WRITTEN TASK: Copy out all the lines exactly. Omit pictures.

============================================================

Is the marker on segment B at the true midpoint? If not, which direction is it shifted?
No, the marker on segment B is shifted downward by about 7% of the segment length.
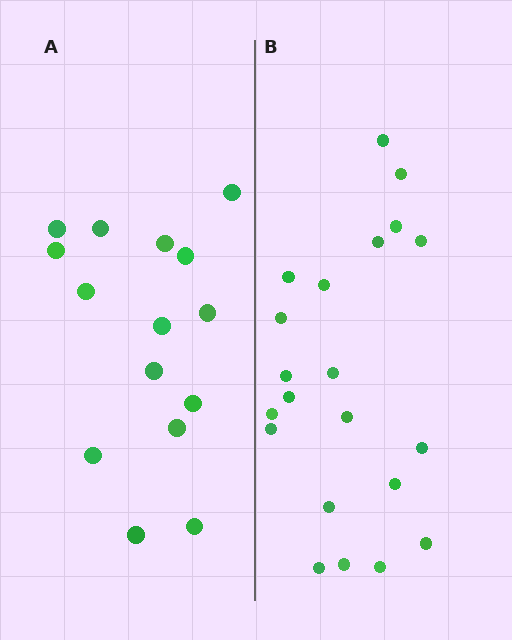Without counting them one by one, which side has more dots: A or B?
Region B (the right region) has more dots.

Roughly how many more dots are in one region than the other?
Region B has about 6 more dots than region A.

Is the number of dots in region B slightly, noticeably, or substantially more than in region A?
Region B has noticeably more, but not dramatically so. The ratio is roughly 1.4 to 1.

============================================================

THE REPLY:
Is the marker on segment B at the true midpoint? If not, which direction is it shifted?
No, the marker on segment B is shifted downward by about 7% of the segment length.
Without counting them one by one, which side has more dots: A or B?
Region B (the right region) has more dots.

Roughly how many more dots are in one region than the other?
Region B has about 6 more dots than region A.

Is the number of dots in region B slightly, noticeably, or substantially more than in region A?
Region B has noticeably more, but not dramatically so. The ratio is roughly 1.4 to 1.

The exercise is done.